■ **Geometry question records**
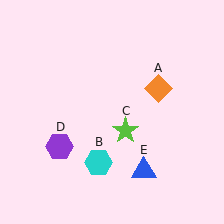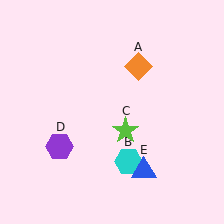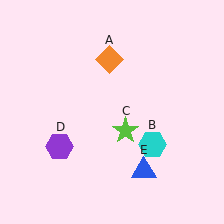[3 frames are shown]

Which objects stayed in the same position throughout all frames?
Lime star (object C) and purple hexagon (object D) and blue triangle (object E) remained stationary.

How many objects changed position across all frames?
2 objects changed position: orange diamond (object A), cyan hexagon (object B).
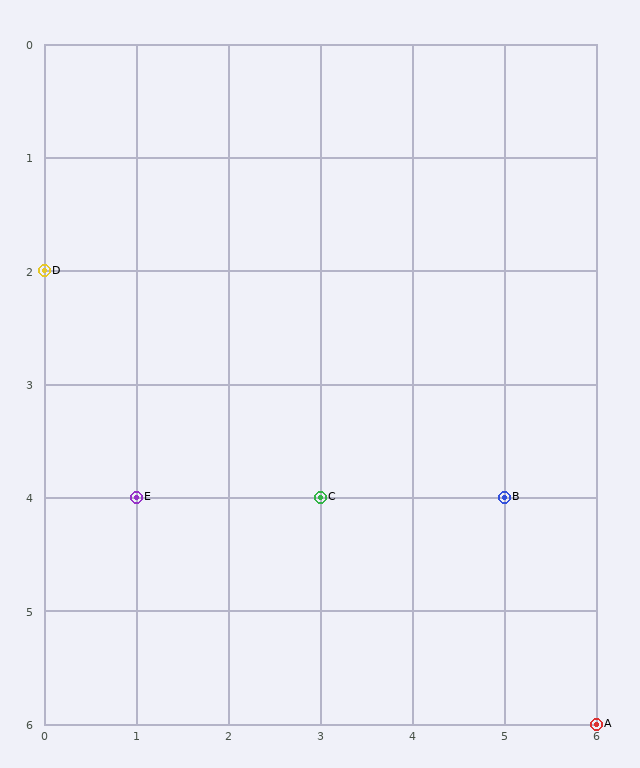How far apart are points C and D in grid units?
Points C and D are 3 columns and 2 rows apart (about 3.6 grid units diagonally).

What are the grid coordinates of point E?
Point E is at grid coordinates (1, 4).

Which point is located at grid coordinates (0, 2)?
Point D is at (0, 2).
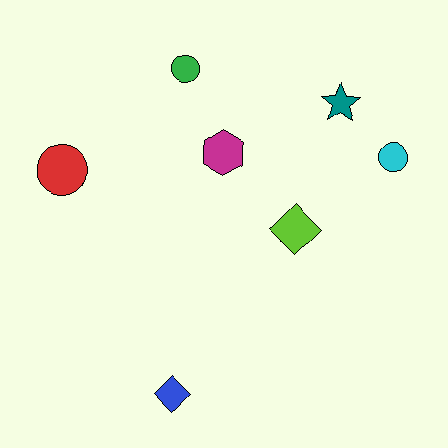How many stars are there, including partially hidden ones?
There is 1 star.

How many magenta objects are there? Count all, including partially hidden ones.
There is 1 magenta object.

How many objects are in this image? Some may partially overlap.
There are 7 objects.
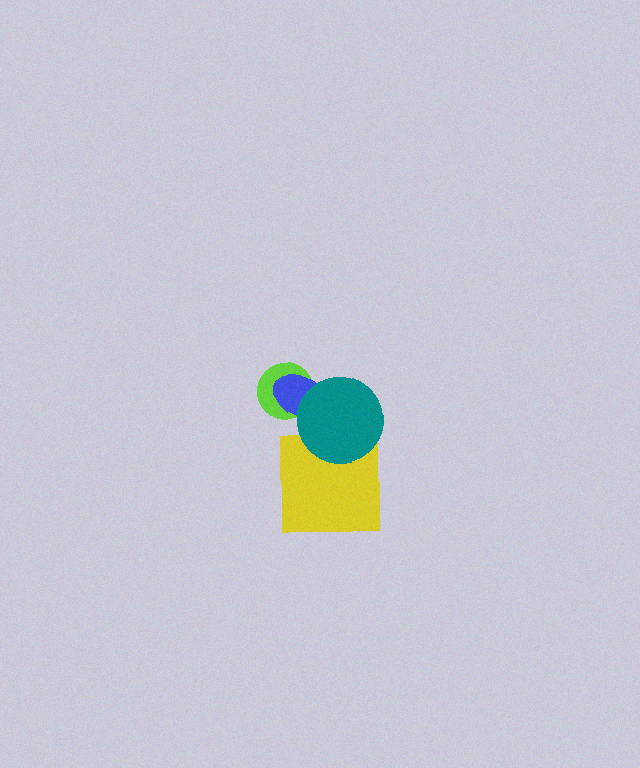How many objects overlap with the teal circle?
3 objects overlap with the teal circle.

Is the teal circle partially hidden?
No, no other shape covers it.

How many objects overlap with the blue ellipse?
2 objects overlap with the blue ellipse.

■ **Written request**
Leaving the pictures out, set down exactly the lines from the one with "How many stars" through the end of the records.

■ **Answer to the exercise**
How many stars are there, including partially hidden ones?
There is 1 star.

How many magenta objects are there? Count all, including partially hidden ones.
There is 1 magenta object.

How many objects are in this image? Some may partially overlap.
There are 7 objects.
How many objects overlap with the teal circle?
3 objects overlap with the teal circle.

Is the teal circle partially hidden?
No, no other shape covers it.

How many objects overlap with the blue ellipse?
2 objects overlap with the blue ellipse.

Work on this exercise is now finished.